What to produce:
Without the pictures, return all of the material exactly as written.

(Geometric figure dataset entries)
################

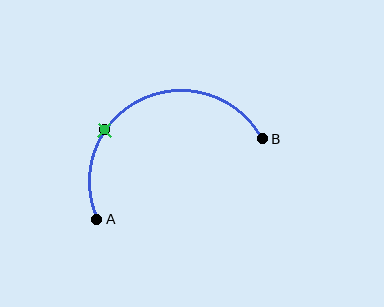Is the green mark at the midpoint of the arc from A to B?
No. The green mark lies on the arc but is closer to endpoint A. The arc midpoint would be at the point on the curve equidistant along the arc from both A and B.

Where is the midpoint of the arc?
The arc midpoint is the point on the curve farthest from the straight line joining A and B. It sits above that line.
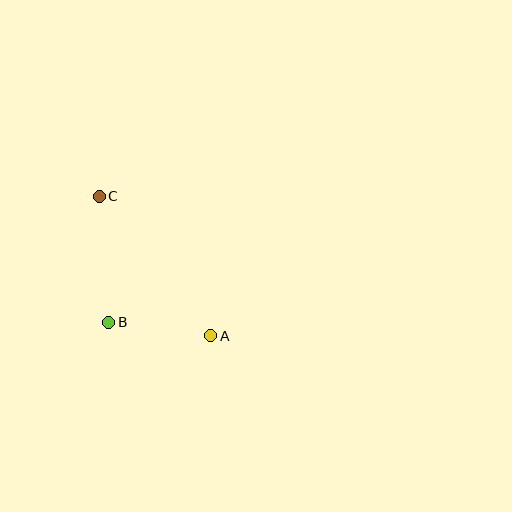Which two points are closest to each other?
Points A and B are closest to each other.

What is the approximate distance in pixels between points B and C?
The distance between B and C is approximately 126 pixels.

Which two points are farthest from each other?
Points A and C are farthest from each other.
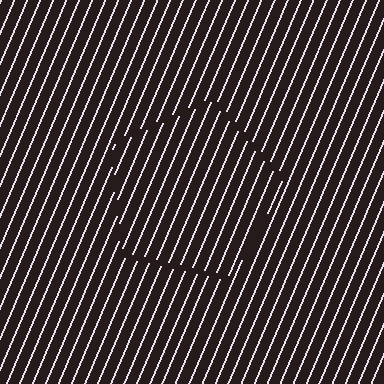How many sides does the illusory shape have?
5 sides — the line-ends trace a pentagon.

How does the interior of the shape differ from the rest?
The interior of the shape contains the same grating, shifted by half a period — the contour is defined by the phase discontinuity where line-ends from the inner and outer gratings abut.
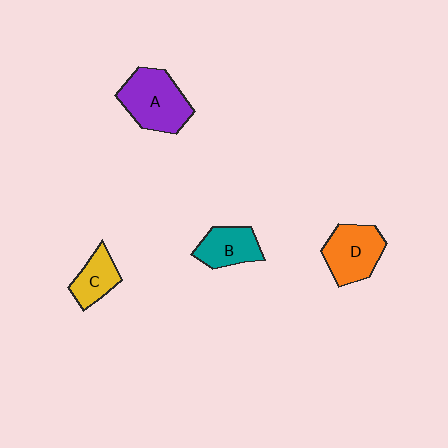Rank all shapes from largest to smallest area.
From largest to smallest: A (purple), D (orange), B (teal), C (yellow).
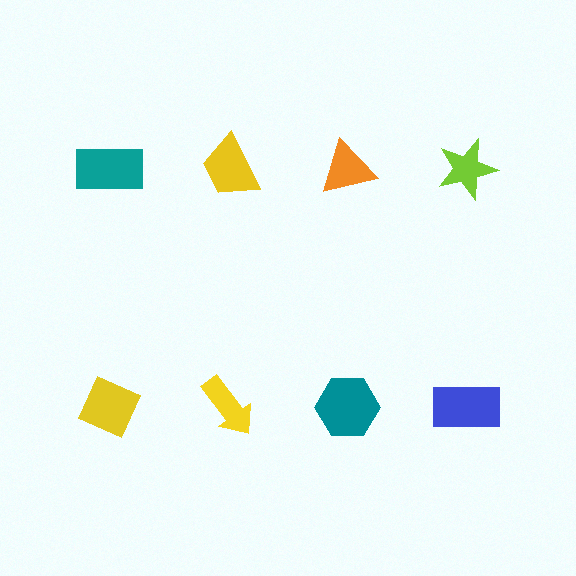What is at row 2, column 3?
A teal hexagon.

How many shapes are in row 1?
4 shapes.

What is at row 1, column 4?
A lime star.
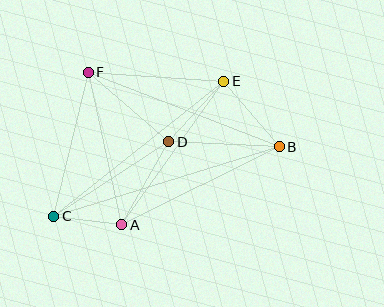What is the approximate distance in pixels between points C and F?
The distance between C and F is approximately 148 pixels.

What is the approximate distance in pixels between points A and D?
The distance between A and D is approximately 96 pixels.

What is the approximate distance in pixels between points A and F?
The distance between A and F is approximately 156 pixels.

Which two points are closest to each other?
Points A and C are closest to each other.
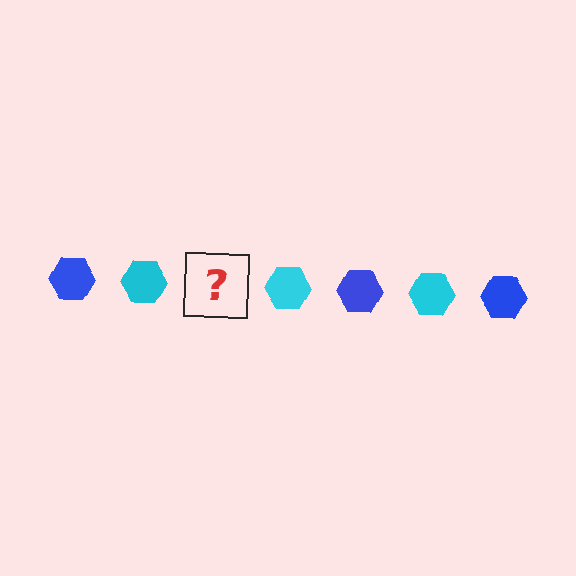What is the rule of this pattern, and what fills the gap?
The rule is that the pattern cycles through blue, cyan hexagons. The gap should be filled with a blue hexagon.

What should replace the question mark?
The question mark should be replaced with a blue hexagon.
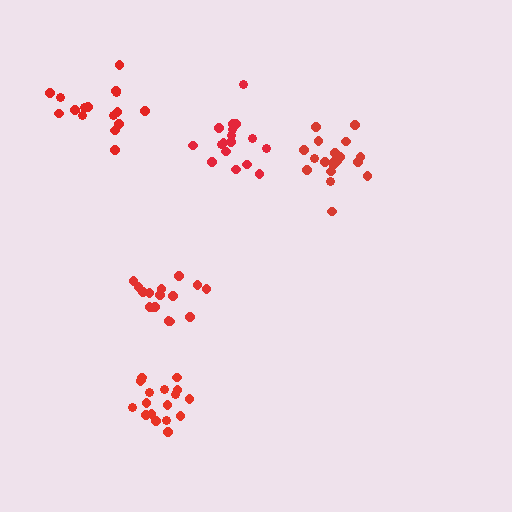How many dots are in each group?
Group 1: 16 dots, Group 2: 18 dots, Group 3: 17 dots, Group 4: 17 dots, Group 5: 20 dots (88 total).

################

Answer to the task:
Is the green mark at the midpoint of the arc from A to B?
No. The green mark lies on the arc but is closer to endpoint A. The arc midpoint would be at the point on the curve equidistant along the arc from both A and B.

Where is the midpoint of the arc?
The arc midpoint is the point on the curve farthest from the straight line joining A and B. It sits above that line.
Which two points are closest to each other?
Points A and B are closest to each other.

What is the approximate distance in pixels between points B and C?
The distance between B and C is approximately 126 pixels.

Which two points are farthest from each other?
Points A and C are farthest from each other.
How many sides does the illusory shape have?
5 sides — the line-ends trace a pentagon.

How does the interior of the shape differ from the rest?
The interior of the shape contains the same grating, shifted by half a period — the contour is defined by the phase discontinuity where line-ends from the inner and outer gratings abut.
Rank all shapes from largest to smallest area.
From largest to smallest: A (purple), D (orange), B (teal), C (yellow).
What is at row 2, column 3?
A teal hexagon.

How many shapes are in row 1?
4 shapes.

What is at row 1, column 4?
A lime star.
What is the approximate distance in pixels between points C and F?
The distance between C and F is approximately 148 pixels.

What is the approximate distance in pixels between points A and D?
The distance between A and D is approximately 96 pixels.

What is the approximate distance in pixels between points A and F?
The distance between A and F is approximately 156 pixels.

Which two points are closest to each other?
Points A and C are closest to each other.
What is the rule of this pattern, and what fills the gap?
The rule is that the pattern cycles through blue, cyan hexagons. The gap should be filled with a blue hexagon.

What should replace the question mark?
The question mark should be replaced with a blue hexagon.
How many dots are in each group?
Group 1: 16 dots, Group 2: 18 dots, Group 3: 17 dots, Group 4: 17 dots, Group 5: 20 dots (88 total).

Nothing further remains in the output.